::: Data supplied

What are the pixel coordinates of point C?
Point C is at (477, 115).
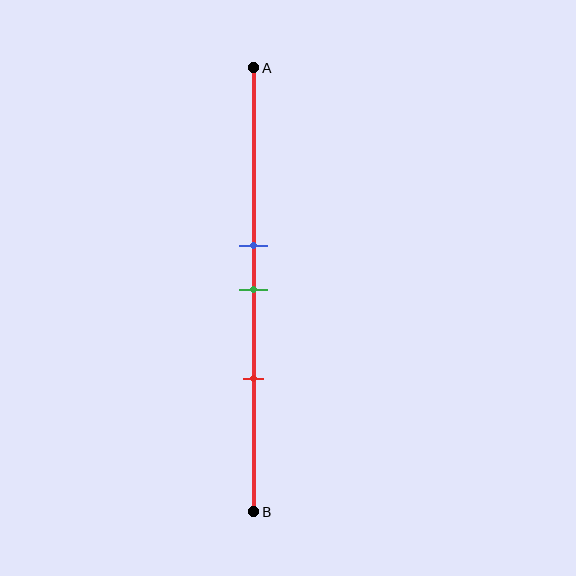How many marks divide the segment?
There are 3 marks dividing the segment.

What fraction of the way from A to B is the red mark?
The red mark is approximately 70% (0.7) of the way from A to B.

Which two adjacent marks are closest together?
The blue and green marks are the closest adjacent pair.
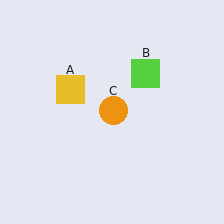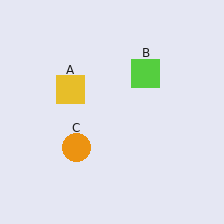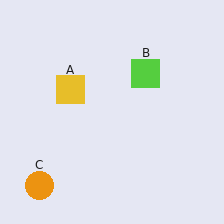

::::::

## To be done
Retype everything in the material word for word, minus pictures.

## Final result
What are the pixel coordinates of point C?
Point C is at (477, 115).
How many marks divide the segment?
There are 3 marks dividing the segment.

What fraction of the way from A to B is the red mark?
The red mark is approximately 70% (0.7) of the way from A to B.

Which two adjacent marks are closest together?
The blue and green marks are the closest adjacent pair.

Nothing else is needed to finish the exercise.